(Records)

==================================================

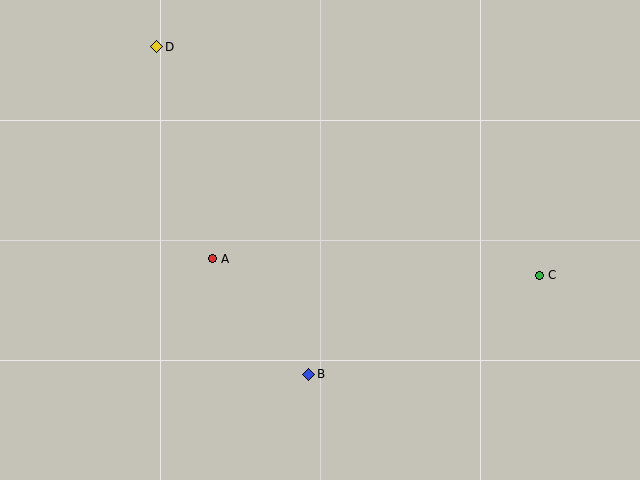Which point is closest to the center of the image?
Point A at (213, 259) is closest to the center.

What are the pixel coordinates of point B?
Point B is at (309, 374).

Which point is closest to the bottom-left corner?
Point A is closest to the bottom-left corner.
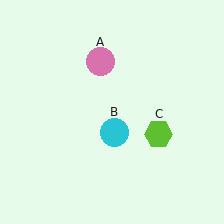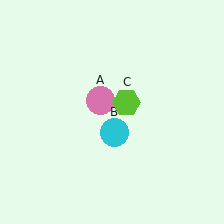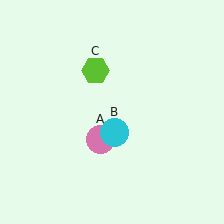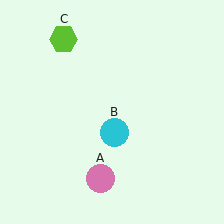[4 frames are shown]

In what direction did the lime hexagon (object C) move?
The lime hexagon (object C) moved up and to the left.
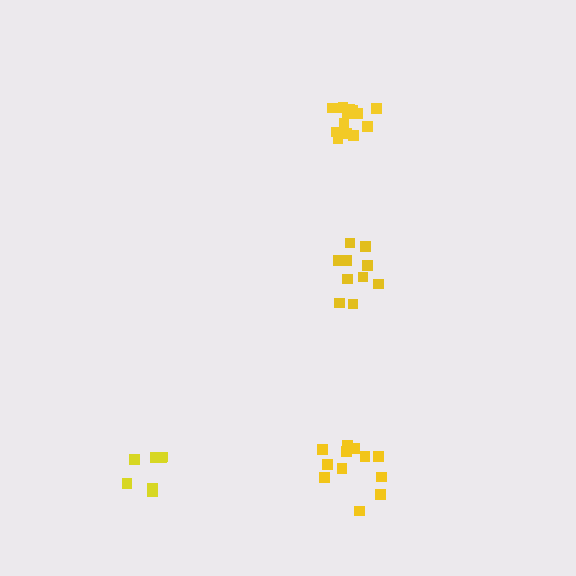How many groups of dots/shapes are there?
There are 4 groups.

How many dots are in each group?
Group 1: 13 dots, Group 2: 10 dots, Group 3: 7 dots, Group 4: 12 dots (42 total).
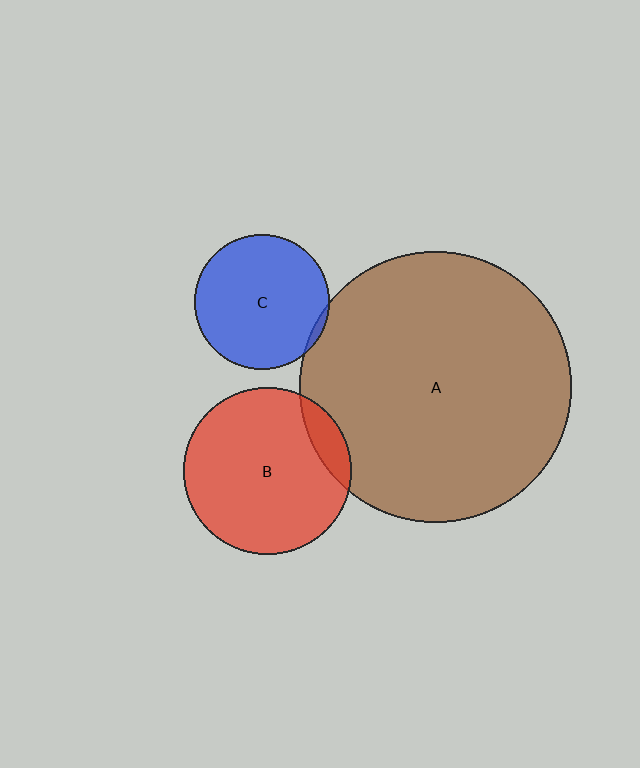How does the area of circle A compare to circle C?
Approximately 4.0 times.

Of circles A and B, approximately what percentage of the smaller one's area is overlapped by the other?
Approximately 10%.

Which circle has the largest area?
Circle A (brown).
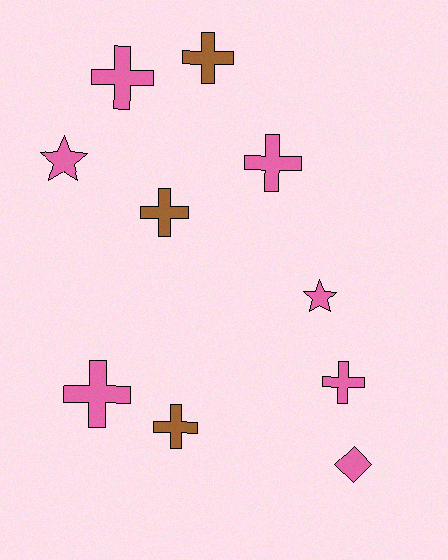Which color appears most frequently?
Pink, with 7 objects.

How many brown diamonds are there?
There are no brown diamonds.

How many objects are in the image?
There are 10 objects.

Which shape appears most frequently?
Cross, with 7 objects.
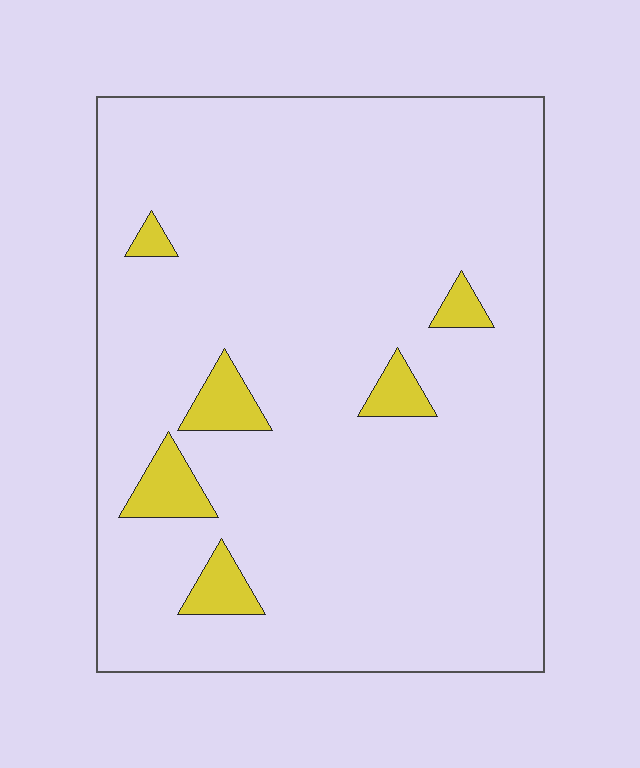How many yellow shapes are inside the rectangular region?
6.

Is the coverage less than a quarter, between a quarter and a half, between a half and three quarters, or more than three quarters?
Less than a quarter.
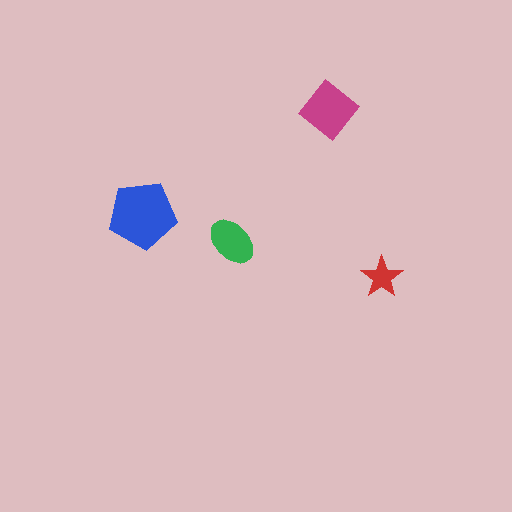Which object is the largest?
The blue pentagon.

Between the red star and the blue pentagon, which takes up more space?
The blue pentagon.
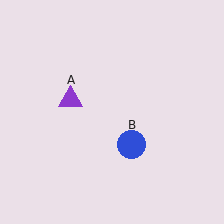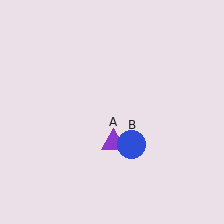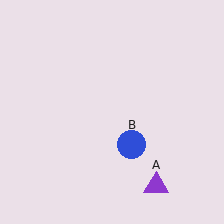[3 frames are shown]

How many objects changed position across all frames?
1 object changed position: purple triangle (object A).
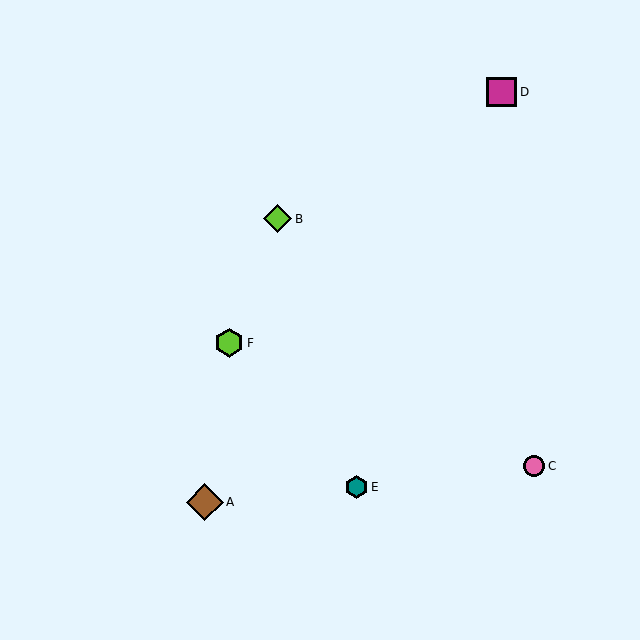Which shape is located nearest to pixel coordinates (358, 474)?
The teal hexagon (labeled E) at (357, 487) is nearest to that location.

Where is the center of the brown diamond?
The center of the brown diamond is at (205, 502).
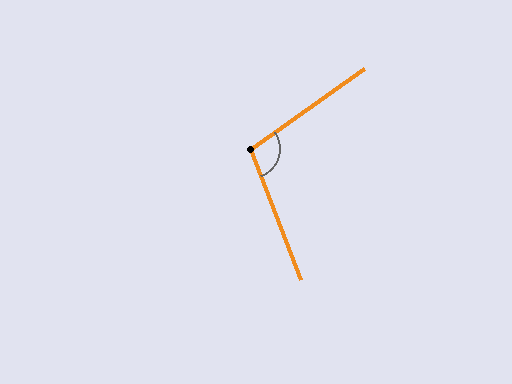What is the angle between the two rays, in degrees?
Approximately 104 degrees.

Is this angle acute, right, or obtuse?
It is obtuse.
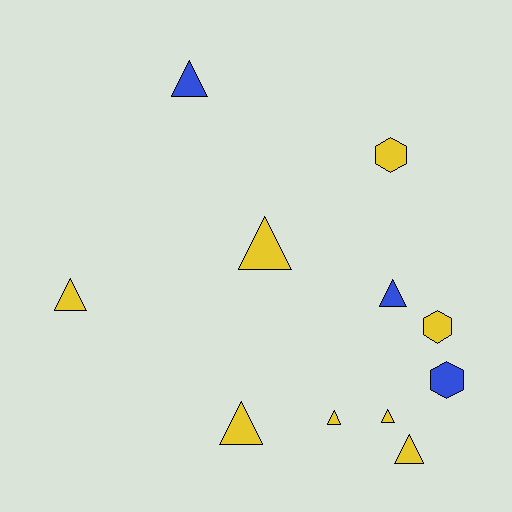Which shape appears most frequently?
Triangle, with 8 objects.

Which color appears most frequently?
Yellow, with 8 objects.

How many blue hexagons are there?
There is 1 blue hexagon.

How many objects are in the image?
There are 11 objects.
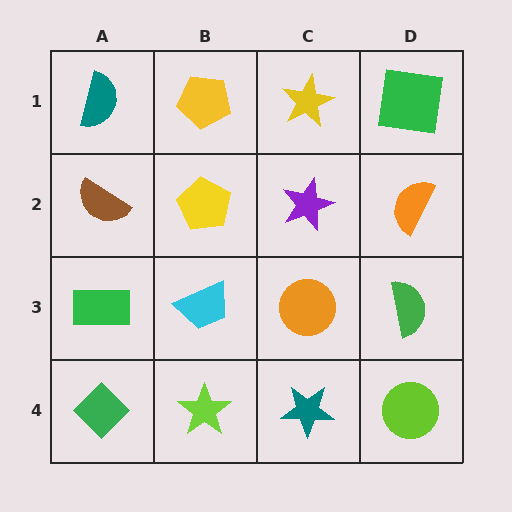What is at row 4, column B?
A lime star.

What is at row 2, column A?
A brown semicircle.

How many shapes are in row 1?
4 shapes.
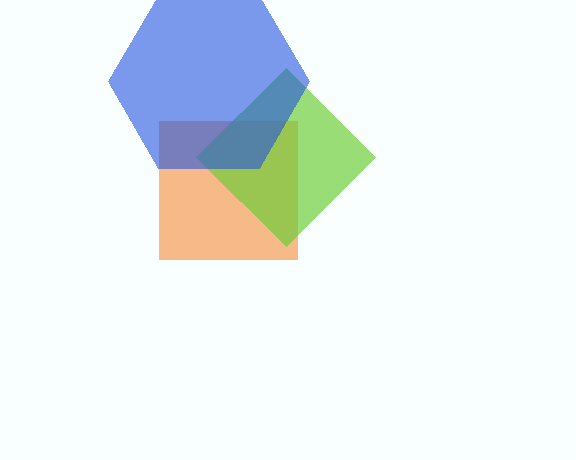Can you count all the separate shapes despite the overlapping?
Yes, there are 3 separate shapes.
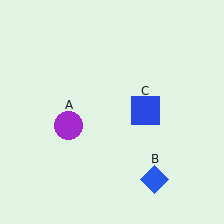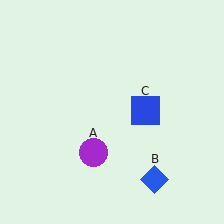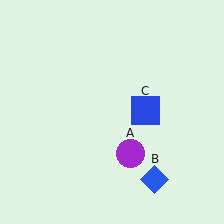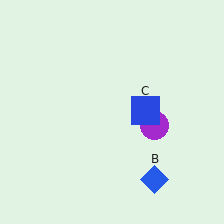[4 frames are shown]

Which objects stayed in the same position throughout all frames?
Blue diamond (object B) and blue square (object C) remained stationary.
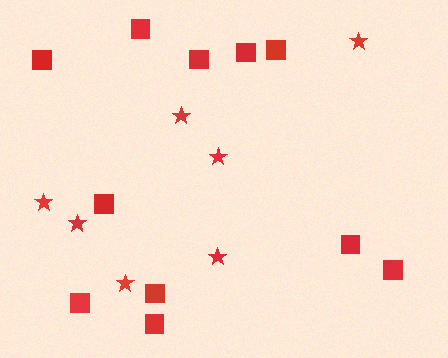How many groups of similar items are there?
There are 2 groups: one group of stars (7) and one group of squares (11).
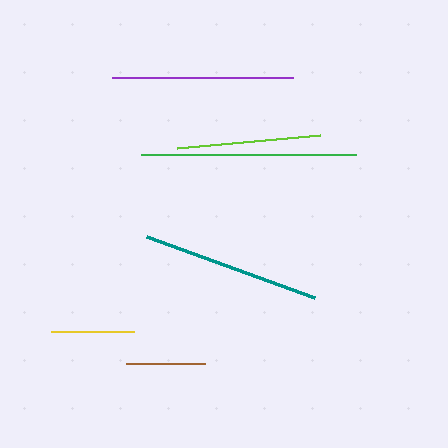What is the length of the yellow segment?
The yellow segment is approximately 83 pixels long.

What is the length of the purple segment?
The purple segment is approximately 181 pixels long.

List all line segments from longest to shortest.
From longest to shortest: green, purple and teal (about equal), lime, yellow and brown (about equal).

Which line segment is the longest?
The green line is the longest at approximately 215 pixels.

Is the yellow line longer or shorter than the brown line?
The yellow and brown lines are approximately the same length (about 83 and 79 pixels).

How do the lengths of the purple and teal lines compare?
The purple and teal lines are approximately the same length.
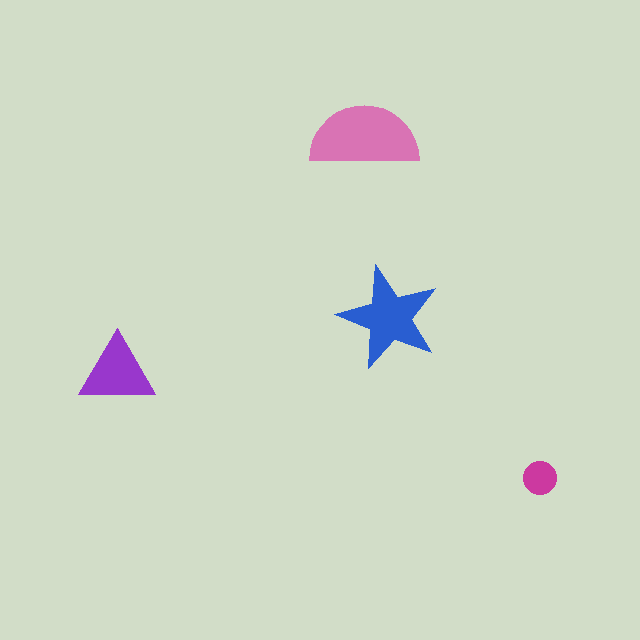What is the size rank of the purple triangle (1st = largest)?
3rd.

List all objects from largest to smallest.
The pink semicircle, the blue star, the purple triangle, the magenta circle.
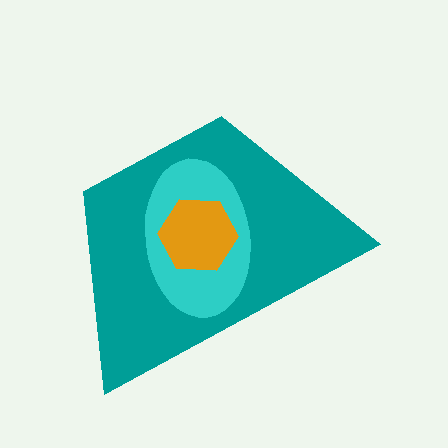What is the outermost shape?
The teal trapezoid.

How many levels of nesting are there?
3.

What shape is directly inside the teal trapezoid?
The cyan ellipse.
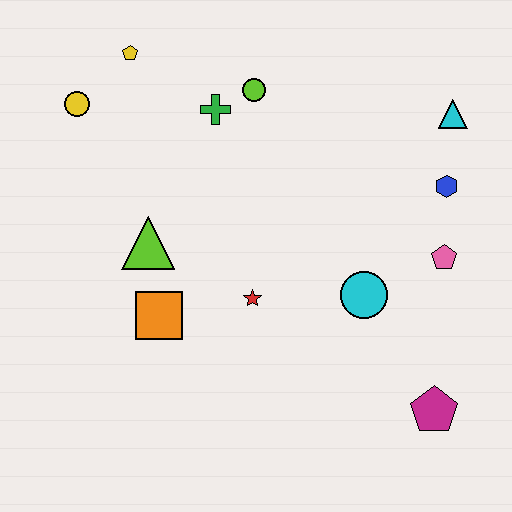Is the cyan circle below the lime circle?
Yes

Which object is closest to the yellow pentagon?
The yellow circle is closest to the yellow pentagon.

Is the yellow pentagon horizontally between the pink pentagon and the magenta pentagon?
No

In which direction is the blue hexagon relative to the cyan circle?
The blue hexagon is above the cyan circle.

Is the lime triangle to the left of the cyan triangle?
Yes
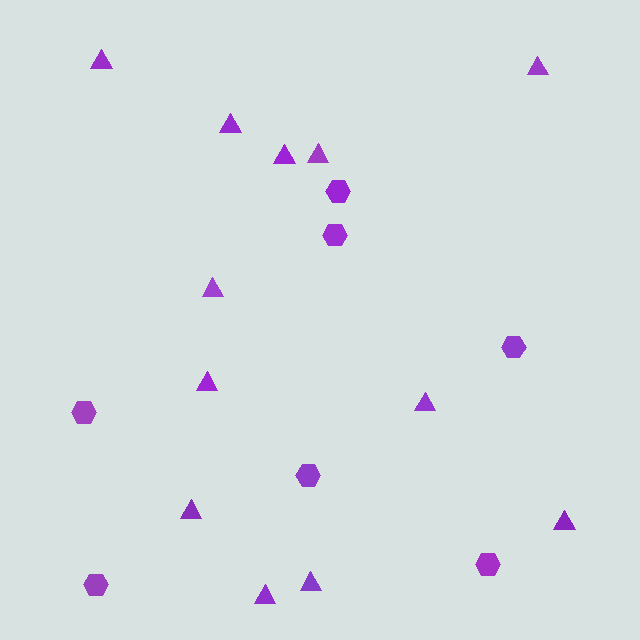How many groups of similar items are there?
There are 2 groups: one group of hexagons (7) and one group of triangles (12).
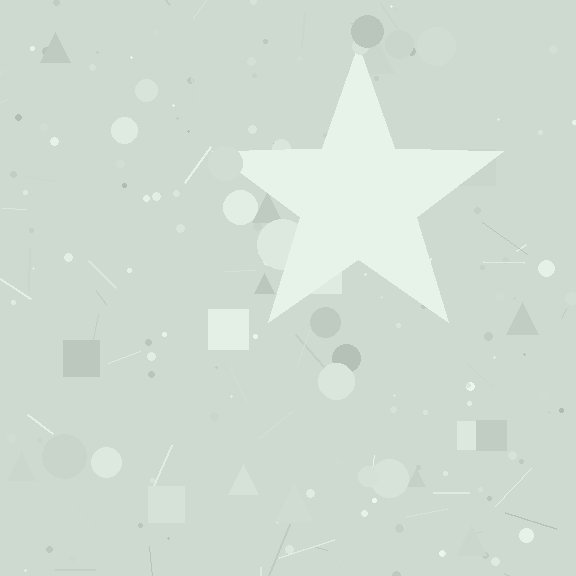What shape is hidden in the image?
A star is hidden in the image.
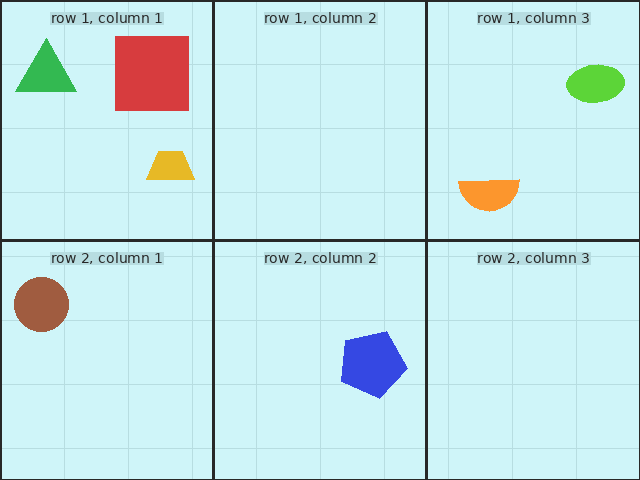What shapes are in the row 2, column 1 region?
The brown circle.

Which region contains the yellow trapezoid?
The row 1, column 1 region.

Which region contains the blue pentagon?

==================================================

» **Exercise**: Restate each line of the records exactly; pictures do not belong in the copy.

» **Response to the task**:
Which point is closest to the center of the image?
Point A at (213, 259) is closest to the center.

What are the pixel coordinates of point B?
Point B is at (309, 374).

Which point is closest to the bottom-left corner?
Point A is closest to the bottom-left corner.
[4 frames are shown]

In what direction did the lime hexagon (object C) move?
The lime hexagon (object C) moved up and to the left.
How many groups of dots/shapes are there?
There are 4 groups.

How many dots are in each group?
Group 1: 13 dots, Group 2: 10 dots, Group 3: 7 dots, Group 4: 12 dots (42 total).
How does the area of circle A compare to circle C?
Approximately 4.0 times.

Of circles A and B, approximately what percentage of the smaller one's area is overlapped by the other?
Approximately 10%.

Which circle has the largest area?
Circle A (brown).
Which color appears most frequently?
Pink, with 7 objects.

How many brown diamonds are there?
There are no brown diamonds.

How many objects are in the image?
There are 10 objects.

Which shape appears most frequently?
Cross, with 7 objects.
How many yellow shapes are inside the rectangular region?
6.

Is the coverage less than a quarter, between a quarter and a half, between a half and three quarters, or more than three quarters?
Less than a quarter.
Which object is the largest?
The blue pentagon.

Between the red star and the blue pentagon, which takes up more space?
The blue pentagon.
[3 frames are shown]

How many objects changed position across all frames?
1 object changed position: purple triangle (object A).
Which shape is located nearest to pixel coordinates (358, 474)?
The teal hexagon (labeled E) at (357, 487) is nearest to that location.

Where is the center of the brown diamond?
The center of the brown diamond is at (205, 502).
What is the angle between the two rays, in degrees?
Approximately 104 degrees.

Is this angle acute, right, or obtuse?
It is obtuse.
Which shape appears most frequently?
Triangle, with 8 objects.

Which color appears most frequently?
Yellow, with 8 objects.

How many blue hexagons are there?
There is 1 blue hexagon.

How many objects are in the image?
There are 11 objects.
What is at row 4, column B?
A lime star.

What is at row 2, column A?
A brown semicircle.

How many shapes are in row 1?
4 shapes.
Can you count all the separate shapes despite the overlapping?
Yes, there are 3 separate shapes.
[4 frames are shown]

Which objects stayed in the same position throughout all frames?
Blue diamond (object B) and blue square (object C) remained stationary.
How many groups of similar items are there?
There are 2 groups: one group of stars (7) and one group of squares (11).
What is the length of the yellow segment?
The yellow segment is approximately 83 pixels long.

What is the length of the purple segment?
The purple segment is approximately 181 pixels long.

List all line segments from longest to shortest.
From longest to shortest: green, purple and teal (about equal), lime, yellow and brown (about equal).

Which line segment is the longest?
The green line is the longest at approximately 215 pixels.

Is the yellow line longer or shorter than the brown line?
The yellow and brown lines are approximately the same length (about 83 and 79 pixels).

How do the lengths of the purple and teal lines compare?
The purple and teal lines are approximately the same length.
What is the size rank of the purple triangle (1st = largest)?
3rd.

List all objects from largest to smallest.
The pink semicircle, the blue star, the purple triangle, the magenta circle.
What is the outermost shape?
The teal trapezoid.

How many levels of nesting are there?
3.

What shape is directly inside the teal trapezoid?
The cyan ellipse.
Is the cyan circle below the lime circle?
Yes

Which object is closest to the yellow pentagon?
The yellow circle is closest to the yellow pentagon.

Is the yellow pentagon horizontally between the pink pentagon and the magenta pentagon?
No

In which direction is the blue hexagon relative to the cyan circle?
The blue hexagon is above the cyan circle.

Is the lime triangle to the left of the cyan triangle?
Yes
How many groups of similar items are there?
There are 2 groups: one group of hexagons (7) and one group of triangles (12).
What shape is hidden in the image?
A star is hidden in the image.
What shapes are in the row 2, column 1 region?
The brown circle.

Which region contains the yellow trapezoid?
The row 1, column 1 region.

Which region contains the blue pentagon?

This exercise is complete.